Aim of the task >> Leave out the pictures and repeat the data exactly.

Extracted entries >>
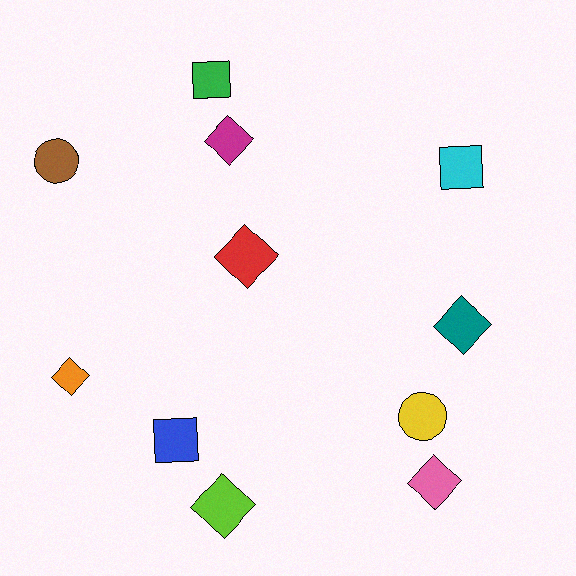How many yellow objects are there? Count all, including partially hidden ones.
There is 1 yellow object.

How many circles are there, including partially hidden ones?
There are 2 circles.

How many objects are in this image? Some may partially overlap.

Solution below >>
How many yellow objects are there? Count all, including partially hidden ones.
There is 1 yellow object.

How many circles are there, including partially hidden ones?
There are 2 circles.

How many objects are in this image? Some may partially overlap.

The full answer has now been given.